WHAT YOU SHOULD DO
Quote, verbatim, all material below, without pictures.

THE RECORDS
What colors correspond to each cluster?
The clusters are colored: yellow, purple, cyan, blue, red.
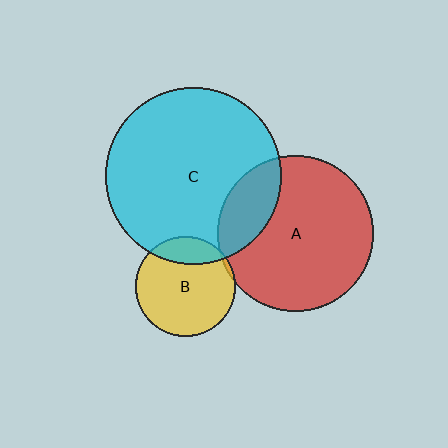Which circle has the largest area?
Circle C (cyan).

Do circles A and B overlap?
Yes.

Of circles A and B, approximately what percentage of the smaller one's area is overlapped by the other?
Approximately 5%.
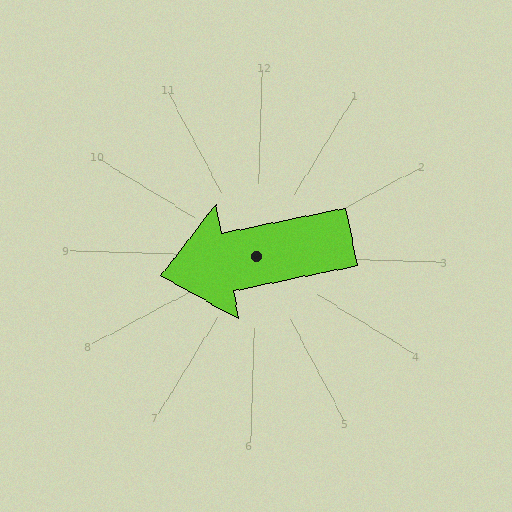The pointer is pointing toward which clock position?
Roughly 9 o'clock.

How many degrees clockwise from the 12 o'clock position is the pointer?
Approximately 257 degrees.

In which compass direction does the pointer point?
West.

CORRECT ANSWER
What colors correspond to each cluster?
The clusters are colored: yellow, purple, cyan, blue, red.
Which circle has the largest area?
Circle C (cyan).

Do circles A and B overlap?
Yes.

Of circles A and B, approximately what percentage of the smaller one's area is overlapped by the other?
Approximately 5%.
The pointer is pointing toward which clock position?
Roughly 9 o'clock.

How many degrees clockwise from the 12 o'clock position is the pointer?
Approximately 257 degrees.

In which compass direction does the pointer point?
West.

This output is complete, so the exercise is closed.